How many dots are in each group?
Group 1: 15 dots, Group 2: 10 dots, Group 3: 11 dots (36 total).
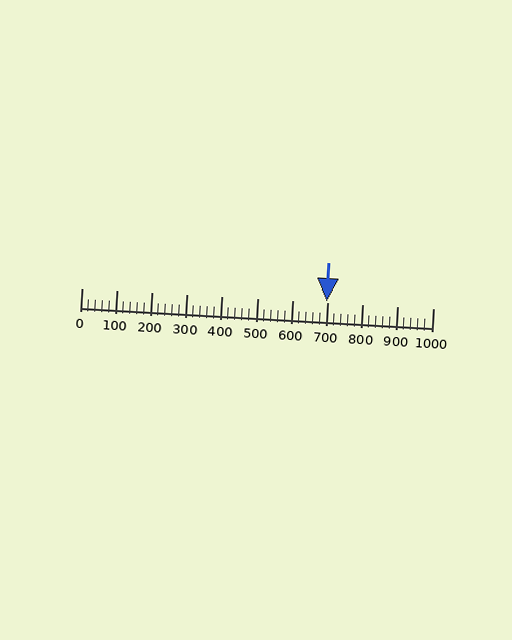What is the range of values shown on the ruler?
The ruler shows values from 0 to 1000.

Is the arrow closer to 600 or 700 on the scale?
The arrow is closer to 700.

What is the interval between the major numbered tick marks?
The major tick marks are spaced 100 units apart.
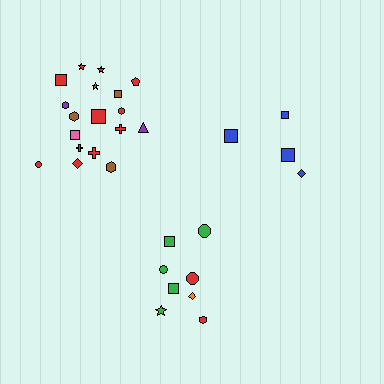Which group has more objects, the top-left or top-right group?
The top-left group.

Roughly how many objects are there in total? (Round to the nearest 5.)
Roughly 30 objects in total.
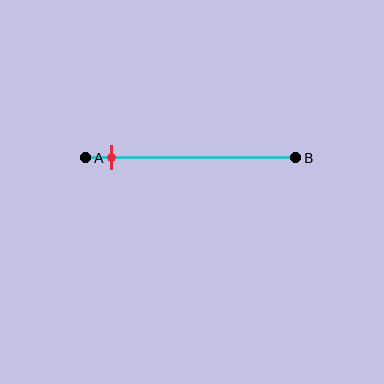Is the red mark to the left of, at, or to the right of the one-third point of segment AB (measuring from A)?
The red mark is to the left of the one-third point of segment AB.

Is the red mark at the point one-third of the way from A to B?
No, the mark is at about 10% from A, not at the 33% one-third point.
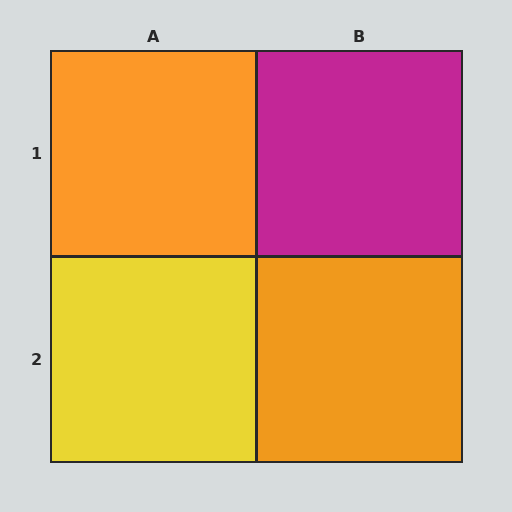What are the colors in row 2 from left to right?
Yellow, orange.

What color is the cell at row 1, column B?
Magenta.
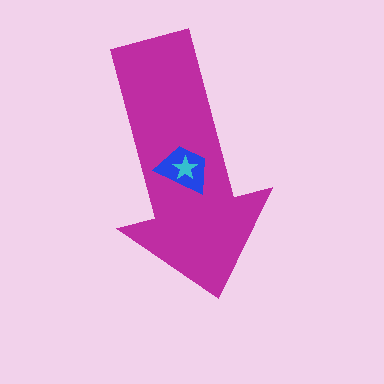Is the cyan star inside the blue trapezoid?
Yes.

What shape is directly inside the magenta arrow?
The blue trapezoid.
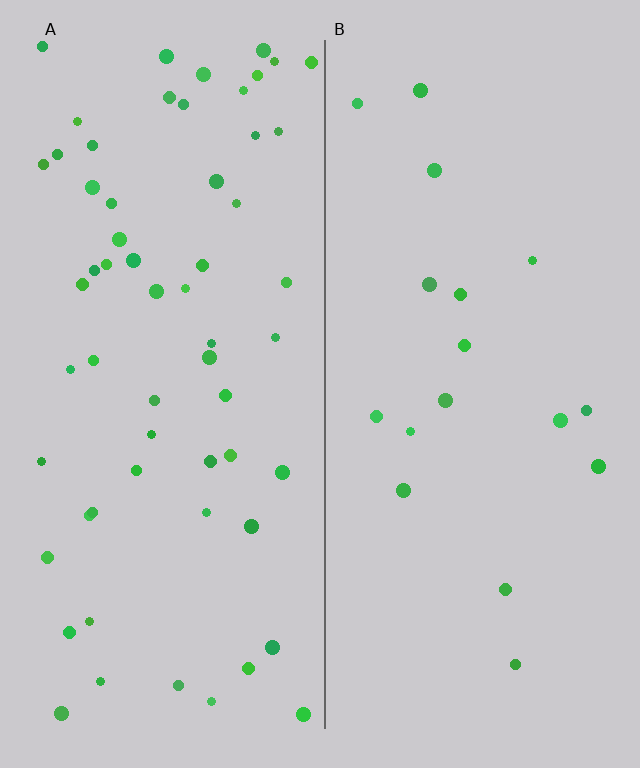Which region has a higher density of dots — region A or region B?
A (the left).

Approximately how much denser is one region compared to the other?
Approximately 3.4× — region A over region B.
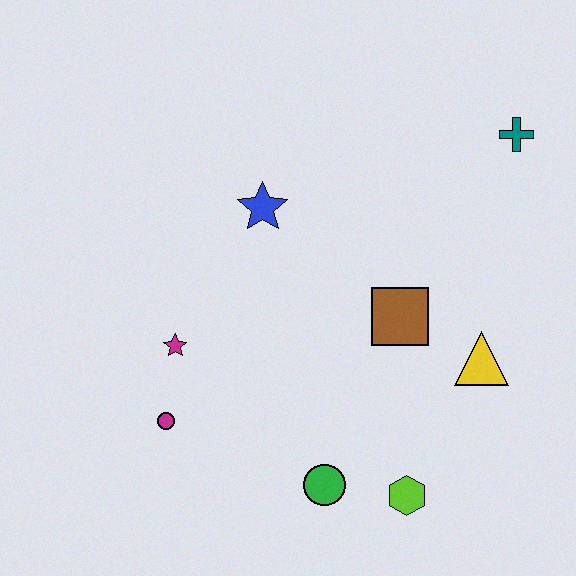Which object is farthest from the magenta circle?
The teal cross is farthest from the magenta circle.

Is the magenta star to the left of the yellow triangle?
Yes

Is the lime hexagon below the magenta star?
Yes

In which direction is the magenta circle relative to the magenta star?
The magenta circle is below the magenta star.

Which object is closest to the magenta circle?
The magenta star is closest to the magenta circle.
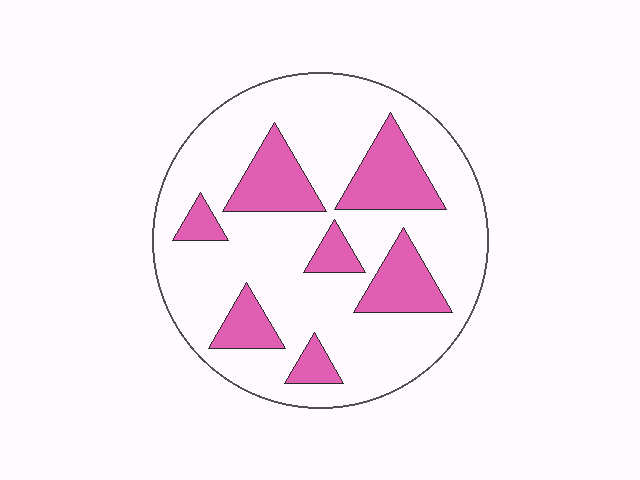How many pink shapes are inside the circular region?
7.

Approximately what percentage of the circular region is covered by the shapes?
Approximately 25%.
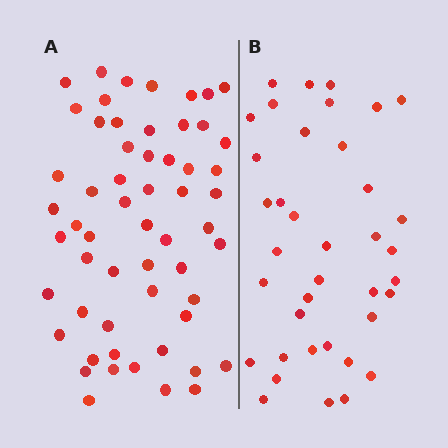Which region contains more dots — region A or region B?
Region A (the left region) has more dots.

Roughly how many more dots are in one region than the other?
Region A has approximately 20 more dots than region B.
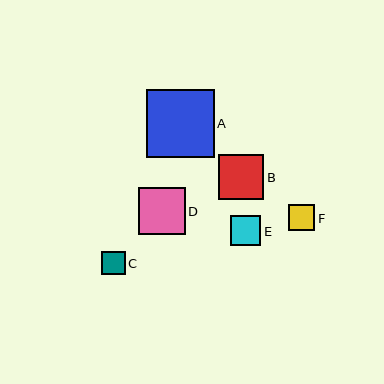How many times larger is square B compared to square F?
Square B is approximately 1.7 times the size of square F.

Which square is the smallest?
Square C is the smallest with a size of approximately 24 pixels.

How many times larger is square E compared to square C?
Square E is approximately 1.3 times the size of square C.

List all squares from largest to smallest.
From largest to smallest: A, D, B, E, F, C.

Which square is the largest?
Square A is the largest with a size of approximately 68 pixels.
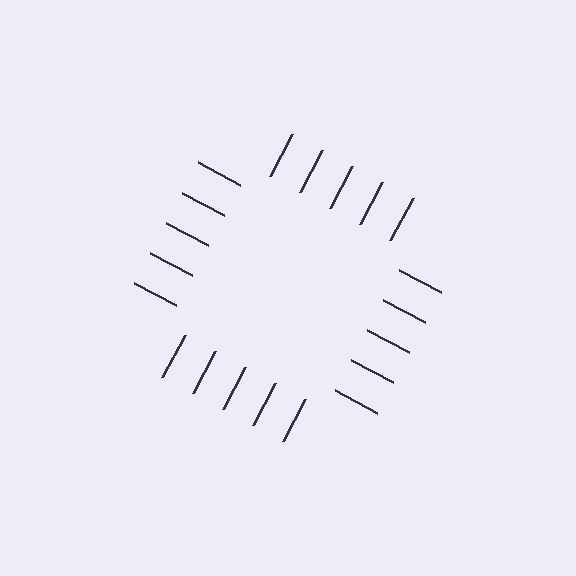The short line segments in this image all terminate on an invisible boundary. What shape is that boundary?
An illusory square — the line segments terminate on its edges but no continuous stroke is drawn.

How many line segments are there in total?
20 — 5 along each of the 4 edges.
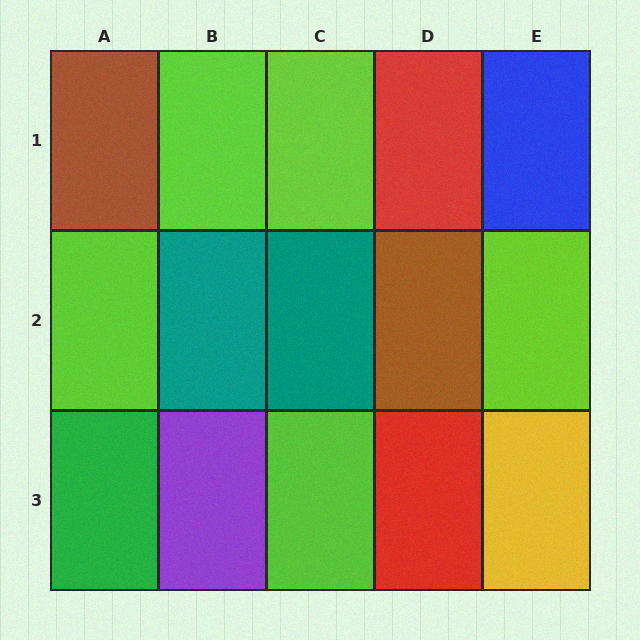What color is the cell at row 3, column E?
Yellow.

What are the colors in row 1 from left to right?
Brown, lime, lime, red, blue.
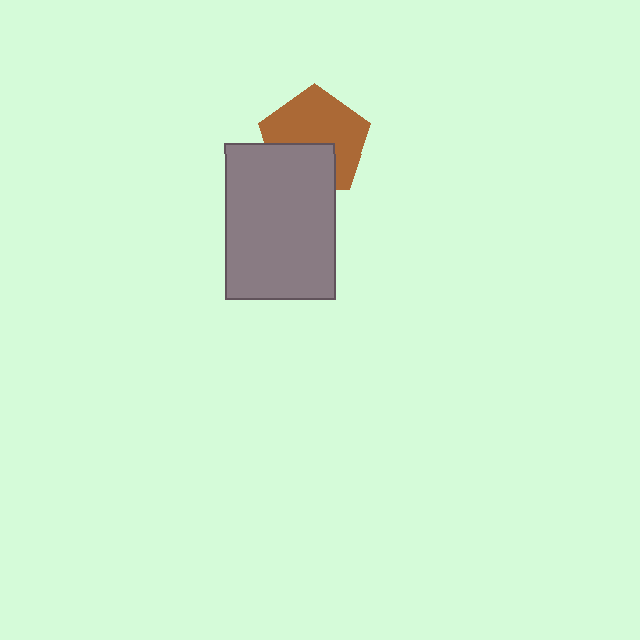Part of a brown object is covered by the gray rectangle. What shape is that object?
It is a pentagon.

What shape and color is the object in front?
The object in front is a gray rectangle.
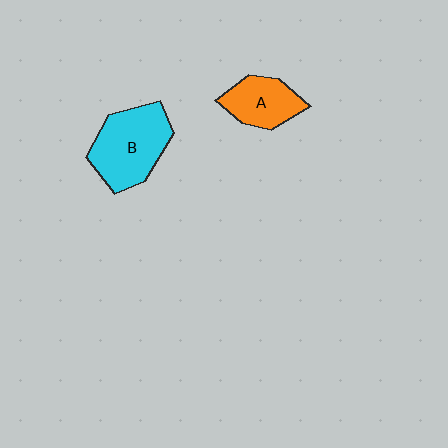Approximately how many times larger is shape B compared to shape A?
Approximately 1.6 times.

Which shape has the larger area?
Shape B (cyan).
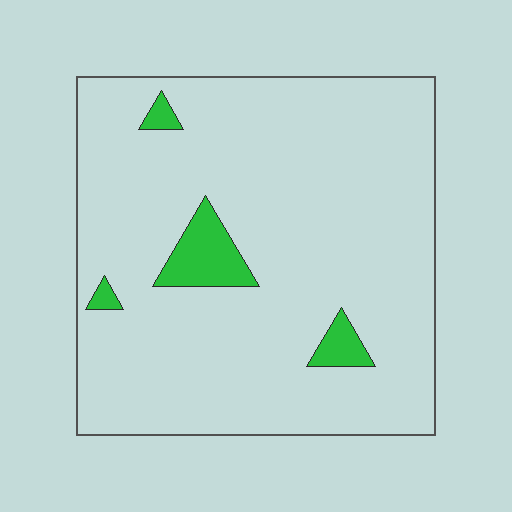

****************

*Your task*
Omit every picture, then reproduce the rest of the listing exactly.

*Correct result*
How many dots are in each group?
Group 1: 15 dots, Group 2: 10 dots, Group 3: 11 dots (36 total).
What is the range of values shown on the ruler?
The ruler shows values from 0 to 1000.

Is the arrow closer to 600 or 700 on the scale?
The arrow is closer to 700.

What is the interval between the major numbered tick marks?
The major tick marks are spaced 100 units apart.
Which group has more objects, the top-left or top-right group?
The top-left group.

Roughly how many objects are there in total? (Round to the nearest 5.)
Roughly 30 objects in total.
Is the red mark to the left of, at, or to the right of the one-third point of segment AB (measuring from A)?
The red mark is to the left of the one-third point of segment AB.

Is the red mark at the point one-third of the way from A to B?
No, the mark is at about 10% from A, not at the 33% one-third point.
What are the colors in row 2 from left to right?
Yellow, orange.

What color is the cell at row 1, column B?
Magenta.
Is the cyan star inside the blue trapezoid?
Yes.

What shape is directly inside the magenta arrow?
The blue trapezoid.
Which region has a higher density of dots — region A or region B?
A (the left).

Approximately how much denser is one region compared to the other?
Approximately 3.4× — region A over region B.
Which object is farthest from the magenta circle?
The teal cross is farthest from the magenta circle.

Is the magenta star to the left of the yellow triangle?
Yes

Is the lime hexagon below the magenta star?
Yes

In which direction is the magenta circle relative to the magenta star?
The magenta circle is below the magenta star.

Which object is closest to the magenta circle?
The magenta star is closest to the magenta circle.
How many pink shapes are inside the circular region?
7.

Approximately what percentage of the circular region is covered by the shapes?
Approximately 25%.
Which region contains more dots — region A or region B?
Region A (the left region) has more dots.

Roughly how many more dots are in one region than the other?
Region A has approximately 20 more dots than region B.
How many times larger is square B compared to square F?
Square B is approximately 1.7 times the size of square F.

Which square is the smallest?
Square C is the smallest with a size of approximately 24 pixels.

How many times larger is square E compared to square C?
Square E is approximately 1.3 times the size of square C.

List all squares from largest to smallest.
From largest to smallest: A, D, B, E, F, C.

Which square is the largest?
Square A is the largest with a size of approximately 68 pixels.
The short line segments in this image all terminate on an invisible boundary. What shape is that boundary?
An illusory square — the line segments terminate on its edges but no continuous stroke is drawn.

How many line segments are there in total?
20 — 5 along each of the 4 edges.
What color is the cell at row 3, column E?
Yellow.

What are the colors in row 1 from left to right?
Brown, lime, lime, red, blue.
Part of a brown object is covered by the gray rectangle. What shape is that object?
It is a pentagon.

What shape and color is the object in front?
The object in front is a gray rectangle.
Approximately how many times larger is shape B compared to shape A?
Approximately 1.6 times.

Which shape has the larger area?
Shape B (cyan).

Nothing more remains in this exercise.